What is expected: Omit all pictures. Copy exactly the lines from the line containing "What is the" to the end of the listing, with both ends included.

[Entries on shapes shown in images]
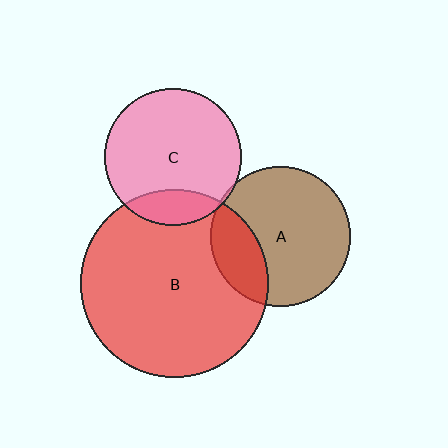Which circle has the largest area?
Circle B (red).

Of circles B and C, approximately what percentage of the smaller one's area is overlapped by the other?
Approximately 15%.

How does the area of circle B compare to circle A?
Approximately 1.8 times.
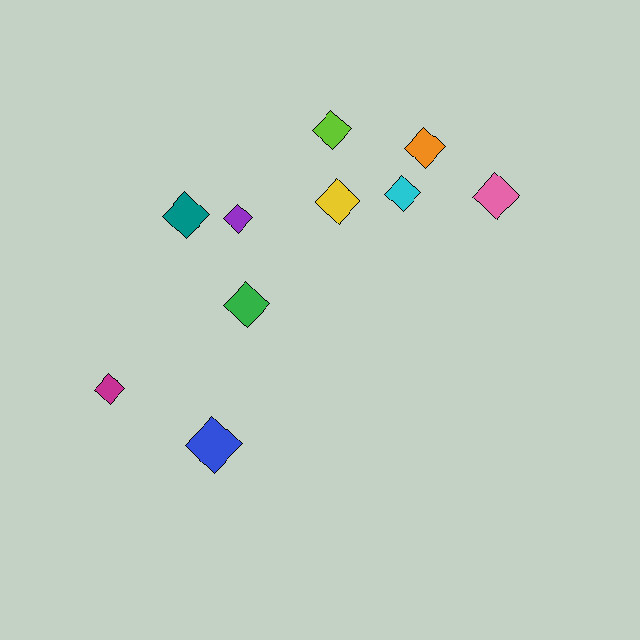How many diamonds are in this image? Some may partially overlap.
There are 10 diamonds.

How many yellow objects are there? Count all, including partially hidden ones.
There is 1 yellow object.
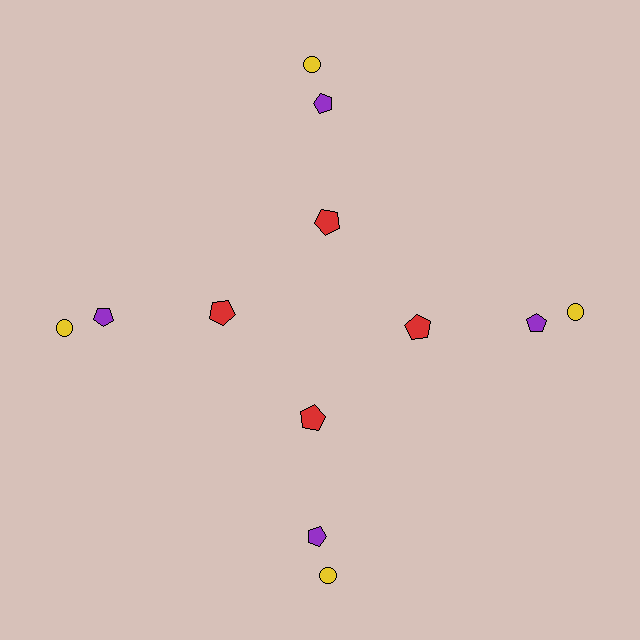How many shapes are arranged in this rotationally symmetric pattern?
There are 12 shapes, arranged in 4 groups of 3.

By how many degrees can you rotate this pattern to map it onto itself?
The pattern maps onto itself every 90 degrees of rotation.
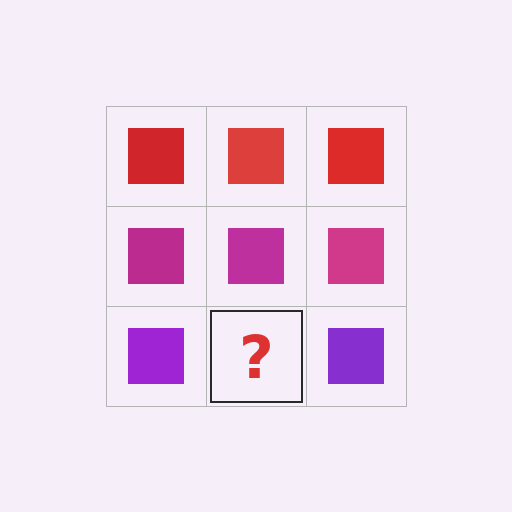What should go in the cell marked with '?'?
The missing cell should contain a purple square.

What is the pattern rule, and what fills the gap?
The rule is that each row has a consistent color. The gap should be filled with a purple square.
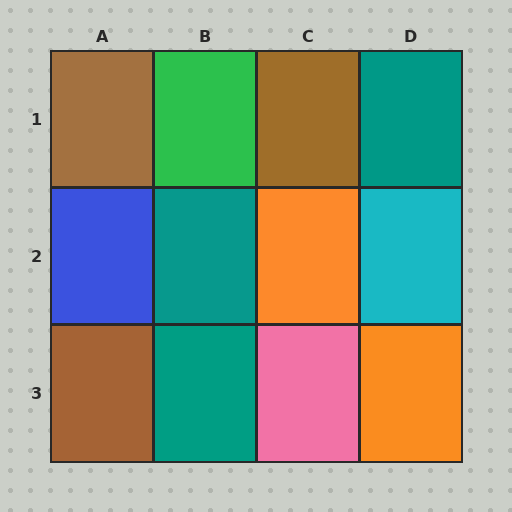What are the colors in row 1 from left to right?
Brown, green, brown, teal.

Finished answer:
What is the pattern rule, and what fills the gap?
The rule is that each row has a consistent color. The gap should be filled with a purple square.
What are the colors in row 1 from left to right?
Brown, green, brown, teal.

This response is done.